EXERCISE INSTRUCTIONS: Go to the line containing "Is the blue" below; retype it and all following lines exactly, and leave out the pictures.

— Start of SUPPLIED DATA —

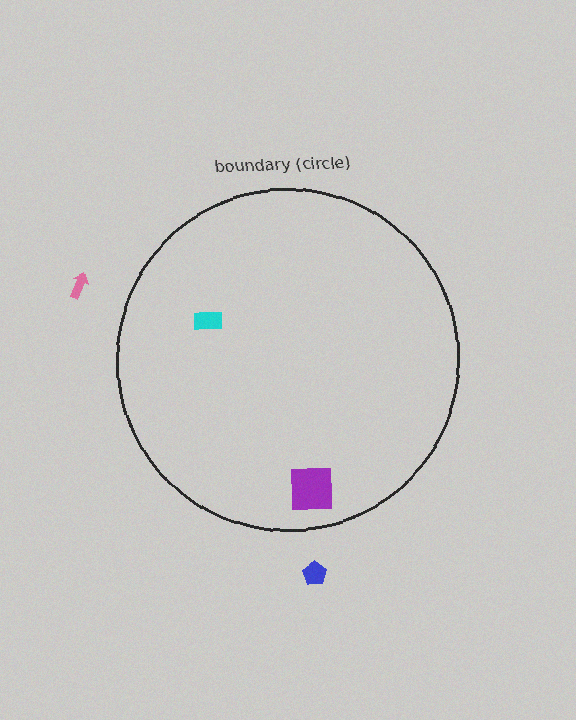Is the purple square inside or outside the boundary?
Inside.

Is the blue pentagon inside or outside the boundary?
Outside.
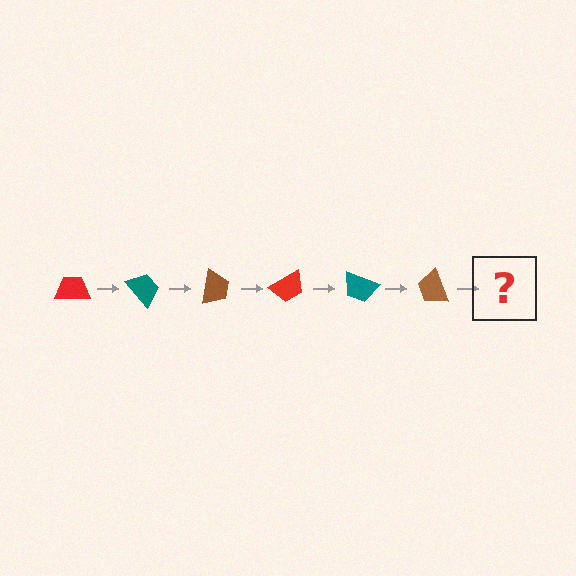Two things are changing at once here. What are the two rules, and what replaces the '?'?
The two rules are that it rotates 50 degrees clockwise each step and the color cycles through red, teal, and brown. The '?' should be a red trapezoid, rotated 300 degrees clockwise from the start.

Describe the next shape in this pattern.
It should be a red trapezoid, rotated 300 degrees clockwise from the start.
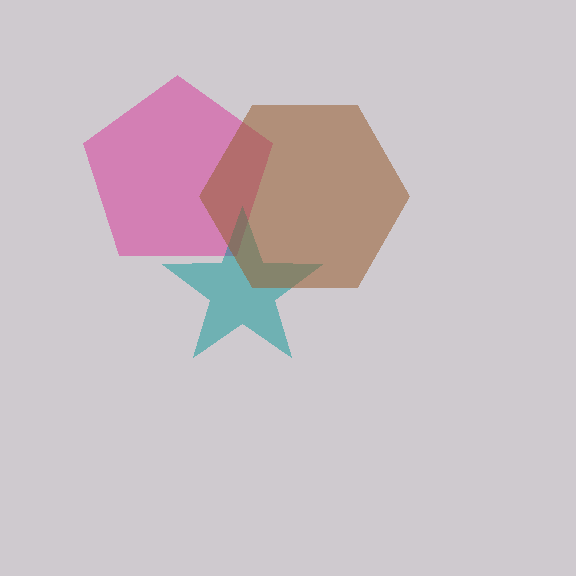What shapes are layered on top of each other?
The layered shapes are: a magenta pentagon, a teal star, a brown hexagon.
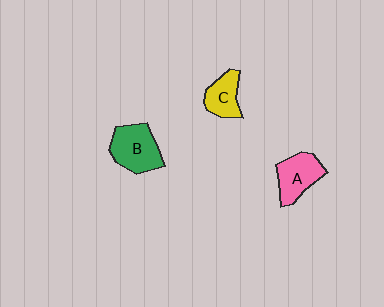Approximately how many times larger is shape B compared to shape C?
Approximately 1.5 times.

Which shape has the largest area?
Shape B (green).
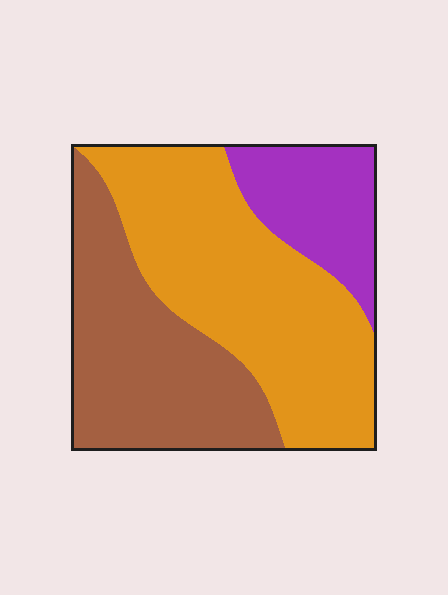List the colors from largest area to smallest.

— End of SUPPLIED DATA —

WRITTEN ANSWER:
Is the blue pentagon inside or outside the boundary?
Outside.
Two things are changing at once here. What are the two rules, and what replaces the '?'?
The two rules are that it rotates 50 degrees clockwise each step and the color cycles through red, teal, and brown. The '?' should be a red trapezoid, rotated 300 degrees clockwise from the start.

Describe the next shape in this pattern.
It should be a red trapezoid, rotated 300 degrees clockwise from the start.
What shapes are layered on top of each other?
The layered shapes are: a magenta pentagon, a teal star, a brown hexagon.
Approximately how many times larger is shape B compared to shape C?
Approximately 1.5 times.

Which shape has the largest area?
Shape B (green).
List the colors from largest area to smallest.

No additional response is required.